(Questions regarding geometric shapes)
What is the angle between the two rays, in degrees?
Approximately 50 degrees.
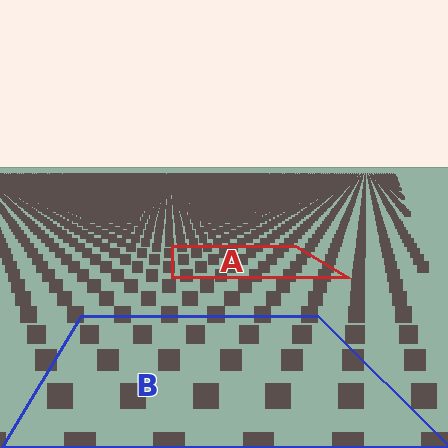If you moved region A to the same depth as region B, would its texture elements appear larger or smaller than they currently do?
They would appear larger. At a closer depth, the same texture elements are projected at a bigger on-screen size.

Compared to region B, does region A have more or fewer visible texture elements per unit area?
Region A has more texture elements per unit area — they are packed more densely because it is farther away.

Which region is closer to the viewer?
Region B is closer. The texture elements there are larger and more spread out.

→ **SET TASK**
Copy out every line from the one containing "Compared to region" to the end of the material, both ends included.

→ **THE RESPONSE**
Compared to region B, does region A have more or fewer visible texture elements per unit area?
Region A has more texture elements per unit area — they are packed more densely because it is farther away.

Which region is closer to the viewer?
Region B is closer. The texture elements there are larger and more spread out.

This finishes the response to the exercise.